■ **WHAT YOU SHOULD DO**: Leave out the pictures and copy each record below exactly.
Start of DATA SHOWN
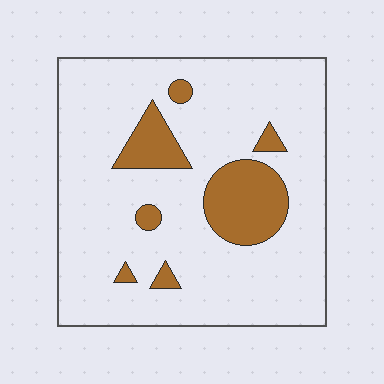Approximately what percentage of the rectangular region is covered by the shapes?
Approximately 15%.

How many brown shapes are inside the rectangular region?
7.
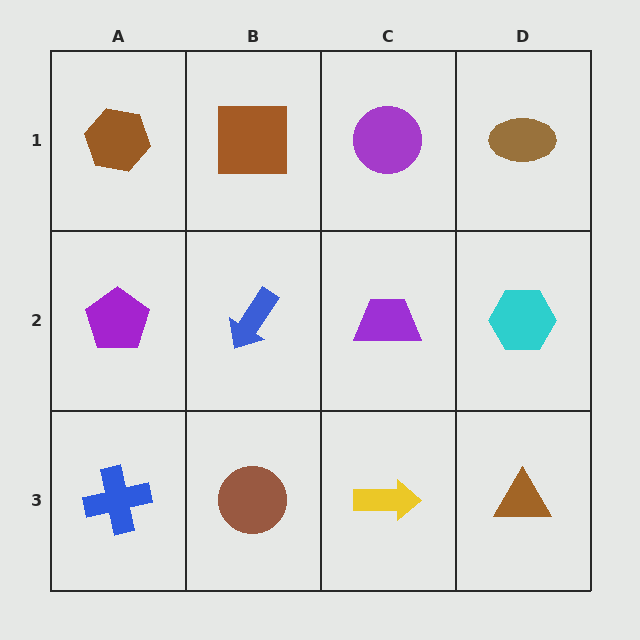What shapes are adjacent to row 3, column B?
A blue arrow (row 2, column B), a blue cross (row 3, column A), a yellow arrow (row 3, column C).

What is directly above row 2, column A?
A brown hexagon.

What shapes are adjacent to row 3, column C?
A purple trapezoid (row 2, column C), a brown circle (row 3, column B), a brown triangle (row 3, column D).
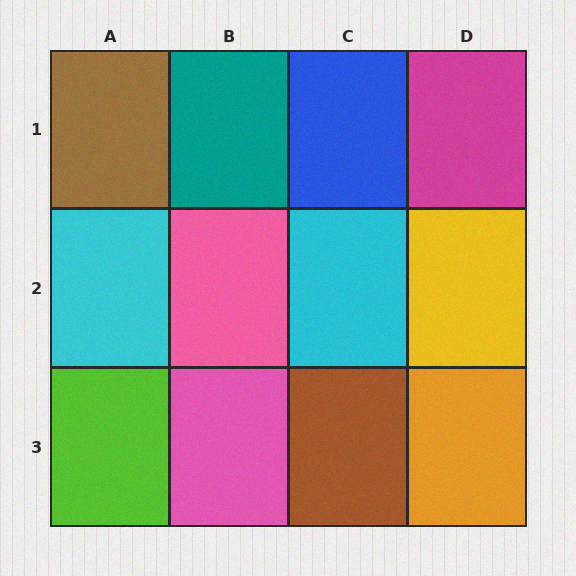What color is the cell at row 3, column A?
Lime.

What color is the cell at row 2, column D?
Yellow.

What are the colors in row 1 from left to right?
Brown, teal, blue, magenta.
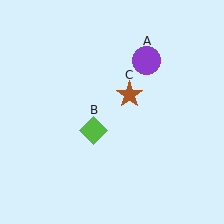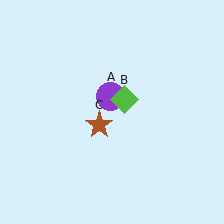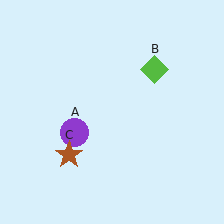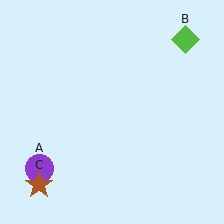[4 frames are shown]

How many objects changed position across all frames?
3 objects changed position: purple circle (object A), lime diamond (object B), brown star (object C).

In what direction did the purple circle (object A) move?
The purple circle (object A) moved down and to the left.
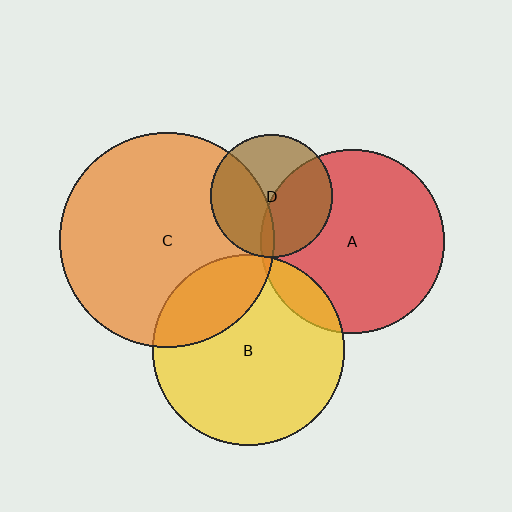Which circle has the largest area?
Circle C (orange).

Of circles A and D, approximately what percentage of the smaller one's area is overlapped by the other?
Approximately 40%.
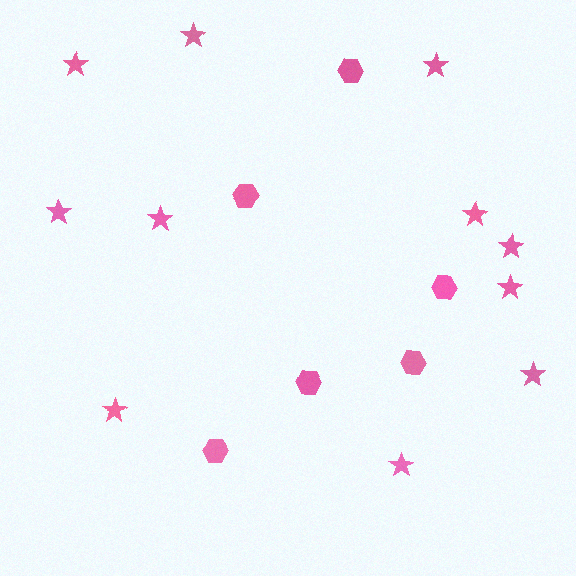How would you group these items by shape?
There are 2 groups: one group of hexagons (6) and one group of stars (11).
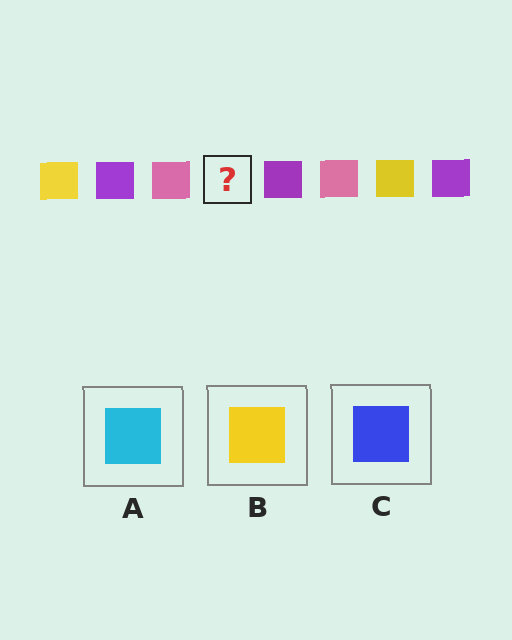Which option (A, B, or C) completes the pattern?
B.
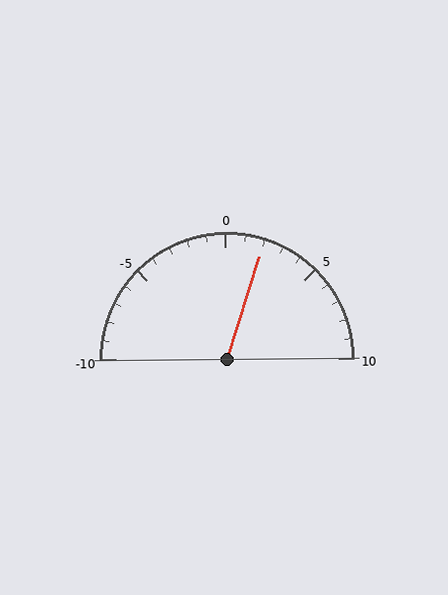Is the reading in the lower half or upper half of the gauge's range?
The reading is in the upper half of the range (-10 to 10).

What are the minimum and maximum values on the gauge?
The gauge ranges from -10 to 10.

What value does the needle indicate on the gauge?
The needle indicates approximately 2.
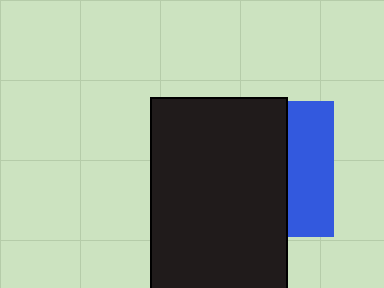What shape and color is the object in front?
The object in front is a black rectangle.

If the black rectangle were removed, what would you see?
You would see the complete blue square.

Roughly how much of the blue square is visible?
A small part of it is visible (roughly 34%).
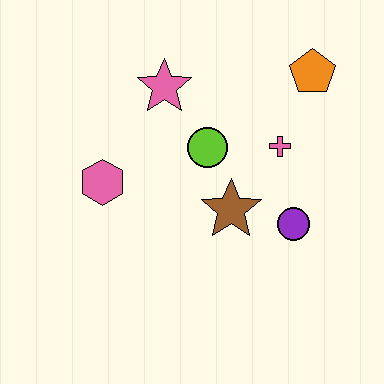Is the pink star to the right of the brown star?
No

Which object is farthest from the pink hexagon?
The orange pentagon is farthest from the pink hexagon.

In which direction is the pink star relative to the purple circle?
End of DATA SHOWN
■ **THE COMPLETED TASK**:
Approximately what percentage of the rectangular region is covered by the shapes?
Approximately 15%.

How many brown shapes are inside the rectangular region?
7.
What shapes are adjacent to row 3, column B?
A blue arrow (row 2, column B), a blue cross (row 3, column A), a yellow arrow (row 3, column C).

What is directly above row 2, column A?
A brown hexagon.

What shapes are adjacent to row 3, column C?
A purple trapezoid (row 2, column C), a brown circle (row 3, column B), a brown triangle (row 3, column D).
What color is the cell at row 3, column A?
Lime.

What color is the cell at row 2, column D?
Yellow.

What are the colors in row 1 from left to right?
Brown, teal, blue, magenta.
[4 frames are shown]

How many objects changed position across all frames?
3 objects changed position: purple circle (object A), lime diamond (object B), brown star (object C).

In what direction did the purple circle (object A) move?
The purple circle (object A) moved down and to the left.
Which circle has the largest area?
Circle C (orange).

Of circles A and D, approximately what percentage of the smaller one's area is overlapped by the other?
Approximately 40%.
How would you group these items by shape?
There are 2 groups: one group of hexagons (6) and one group of stars (11).
Which option (A, B, or C) completes the pattern?
B.
Is the reading in the lower half or upper half of the gauge's range?
The reading is in the upper half of the range (-10 to 10).

What are the minimum and maximum values on the gauge?
The gauge ranges from -10 to 10.

What value does the needle indicate on the gauge?
The needle indicates approximately 2.
What shape and color is the object in front?
The object in front is a black rectangle.

If the black rectangle were removed, what would you see?
You would see the complete blue square.

Roughly how much of the blue square is visible?
A small part of it is visible (roughly 34%).
Is the pink star to the right of the brown star?
No

Which object is farthest from the pink hexagon?
The orange pentagon is farthest from the pink hexagon.

In which direction is the pink star relative to the purple circle?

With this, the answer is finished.